GIVEN REQUEST => Pictures do not belong in the copy. Write out exactly the lines from the one containing "Approximately what percentage of the rectangular" through the end of the data.

DATA LINES =>
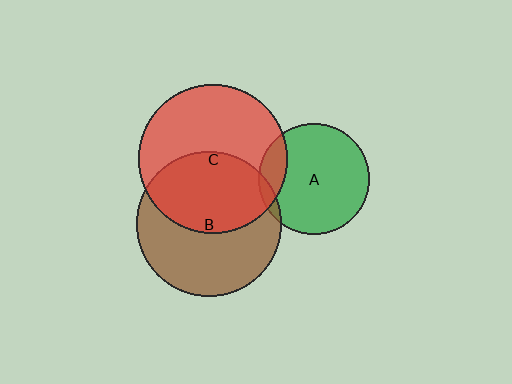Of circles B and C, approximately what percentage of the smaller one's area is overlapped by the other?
Approximately 45%.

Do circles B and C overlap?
Yes.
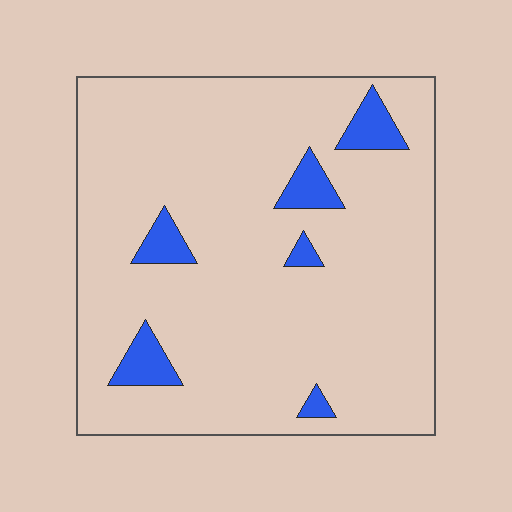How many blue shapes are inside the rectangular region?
6.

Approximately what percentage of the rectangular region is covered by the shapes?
Approximately 10%.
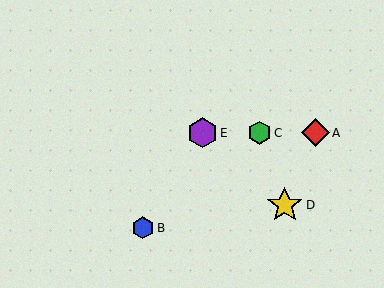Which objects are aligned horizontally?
Objects A, C, E are aligned horizontally.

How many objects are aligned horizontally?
3 objects (A, C, E) are aligned horizontally.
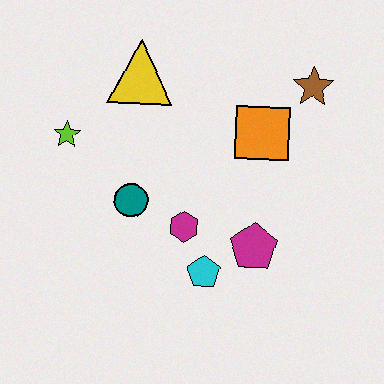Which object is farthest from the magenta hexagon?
The brown star is farthest from the magenta hexagon.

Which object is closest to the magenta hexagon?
The cyan pentagon is closest to the magenta hexagon.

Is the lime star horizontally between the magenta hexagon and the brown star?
No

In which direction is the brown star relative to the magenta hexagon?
The brown star is above the magenta hexagon.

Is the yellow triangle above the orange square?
Yes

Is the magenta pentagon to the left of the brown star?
Yes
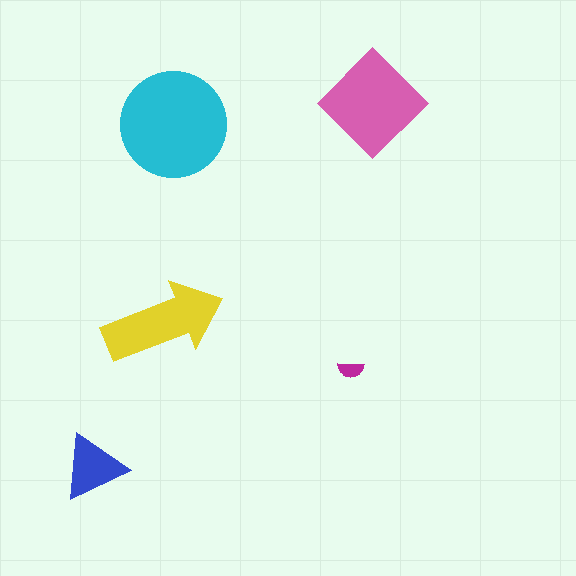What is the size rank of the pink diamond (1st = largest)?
2nd.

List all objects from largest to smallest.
The cyan circle, the pink diamond, the yellow arrow, the blue triangle, the magenta semicircle.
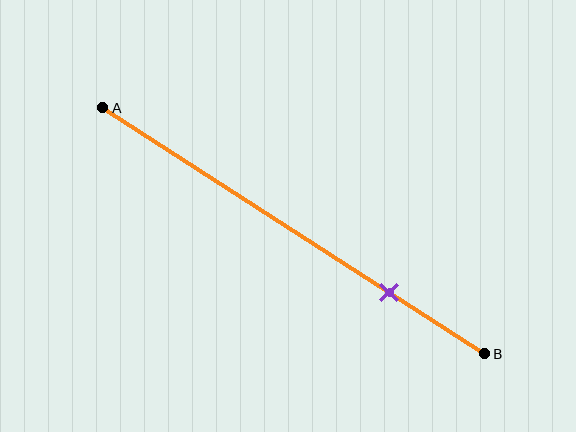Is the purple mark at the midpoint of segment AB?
No, the mark is at about 75% from A, not at the 50% midpoint.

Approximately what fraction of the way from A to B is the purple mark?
The purple mark is approximately 75% of the way from A to B.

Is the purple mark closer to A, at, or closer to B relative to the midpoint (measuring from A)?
The purple mark is closer to point B than the midpoint of segment AB.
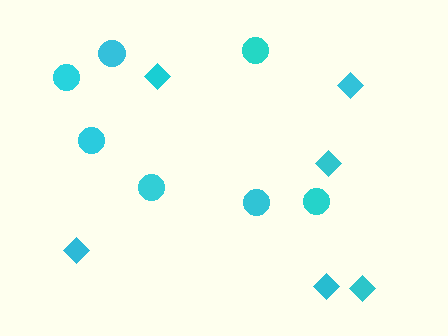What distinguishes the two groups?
There are 2 groups: one group of diamonds (6) and one group of circles (7).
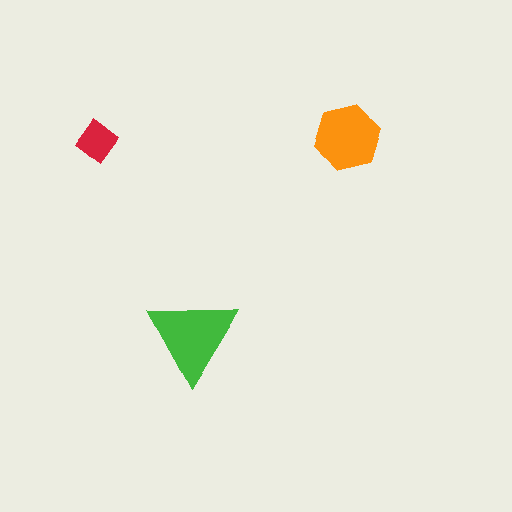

TASK ANSWER =>
Approximately what percentage of the rectangular region is covered by the shapes?
Approximately 10%.
Which objects are aligned horizontally?
Objects A, C, E are aligned horizontally.

How many objects are aligned horizontally?
3 objects (A, C, E) are aligned horizontally.
Which object is farthest from the magenta hexagon?
The brown star is farthest from the magenta hexagon.

Which object is closest to the magenta hexagon?
The cyan pentagon is closest to the magenta hexagon.

Is the lime star horizontally between the magenta hexagon and the brown star?
No

In which direction is the brown star relative to the magenta hexagon?
The brown star is above the magenta hexagon.

Is the yellow triangle above the orange square?
Yes

Is the magenta pentagon to the left of the brown star?
Yes
What is the size rank of the pink diamond (1st = largest)?
2nd.

List all objects from largest to smallest.
The cyan circle, the pink diamond, the yellow arrow, the blue triangle, the magenta semicircle.
Is the purple mark at the midpoint of segment AB?
No, the mark is at about 75% from A, not at the 50% midpoint.

Approximately what fraction of the way from A to B is the purple mark?
The purple mark is approximately 75% of the way from A to B.

Is the purple mark closer to A, at, or closer to B relative to the midpoint (measuring from A)?
The purple mark is closer to point B than the midpoint of segment AB.
What distinguishes the two groups?
There are 2 groups: one group of diamonds (6) and one group of circles (7).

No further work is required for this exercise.